═════ Rows ═════
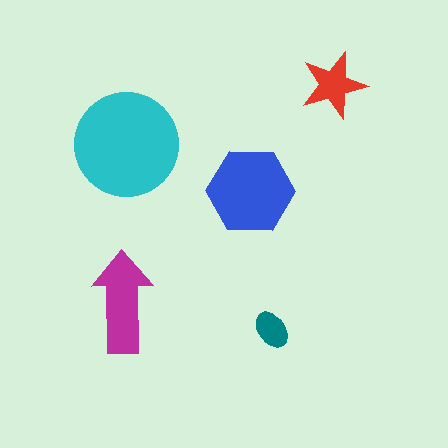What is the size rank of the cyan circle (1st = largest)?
1st.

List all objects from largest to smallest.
The cyan circle, the blue hexagon, the magenta arrow, the red star, the teal ellipse.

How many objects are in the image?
There are 5 objects in the image.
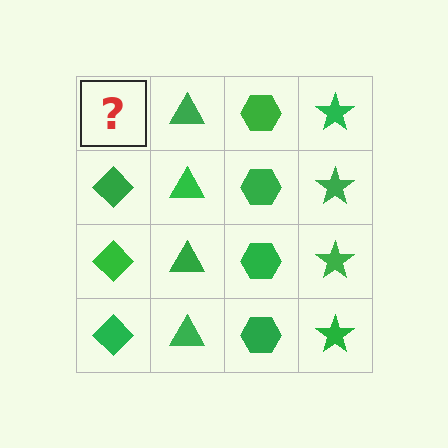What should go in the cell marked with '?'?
The missing cell should contain a green diamond.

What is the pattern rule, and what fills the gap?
The rule is that each column has a consistent shape. The gap should be filled with a green diamond.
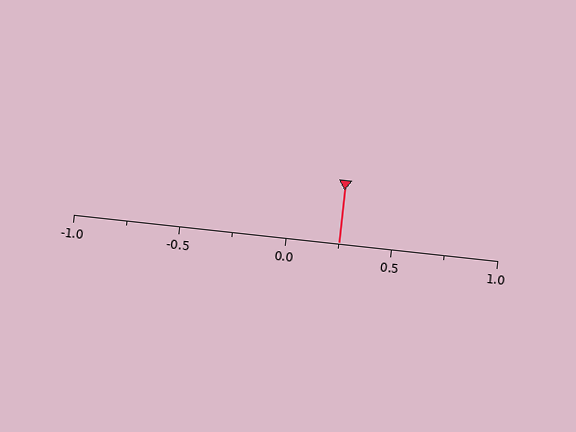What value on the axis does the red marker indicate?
The marker indicates approximately 0.25.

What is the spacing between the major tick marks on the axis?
The major ticks are spaced 0.5 apart.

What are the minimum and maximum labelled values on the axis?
The axis runs from -1.0 to 1.0.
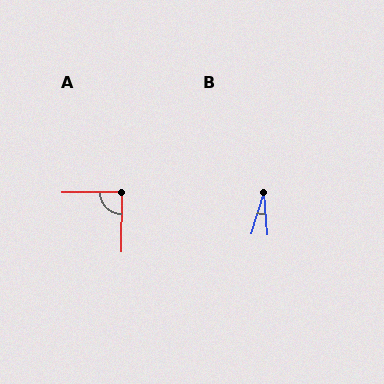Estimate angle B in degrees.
Approximately 21 degrees.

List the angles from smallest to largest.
B (21°), A (89°).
═════
▸ To be done:
The records above should be reproduced exactly, with no pictures included.

▸ Solution for this exercise:
What is the size rank of the cyan circle (1st = largest)?
1st.

List all objects from largest to smallest.
The cyan circle, the blue hexagon, the magenta arrow, the red star, the teal ellipse.

How many objects are in the image?
There are 5 objects in the image.
What should go in the cell marked with '?'?
The missing cell should contain a green diamond.

What is the pattern rule, and what fills the gap?
The rule is that each column has a consistent shape. The gap should be filled with a green diamond.
What value on the axis does the red marker indicate?
The marker indicates approximately 0.25.

What is the spacing between the major tick marks on the axis?
The major ticks are spaced 0.5 apart.

What are the minimum and maximum labelled values on the axis?
The axis runs from -1.0 to 1.0.
Estimate angle B in degrees.
Approximately 21 degrees.

List the angles from smallest to largest.
B (21°), A (89°).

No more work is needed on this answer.